- [Task description] Any picture in the data below should be skipped, while every line is repeated exactly.

- [Records from a geometry dataset]
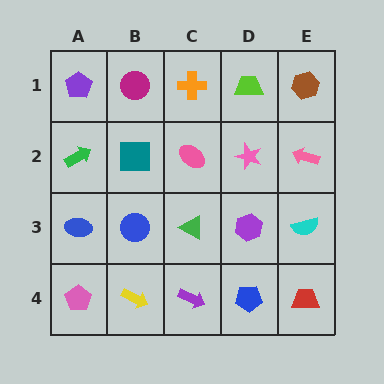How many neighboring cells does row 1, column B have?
3.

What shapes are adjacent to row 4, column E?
A cyan semicircle (row 3, column E), a blue pentagon (row 4, column D).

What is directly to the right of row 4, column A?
A yellow arrow.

- [Solution for this exercise]
How many neighboring cells does row 1, column B have?
3.

What shapes are adjacent to row 4, column E?
A cyan semicircle (row 3, column E), a blue pentagon (row 4, column D).

What is directly to the right of row 4, column A?
A yellow arrow.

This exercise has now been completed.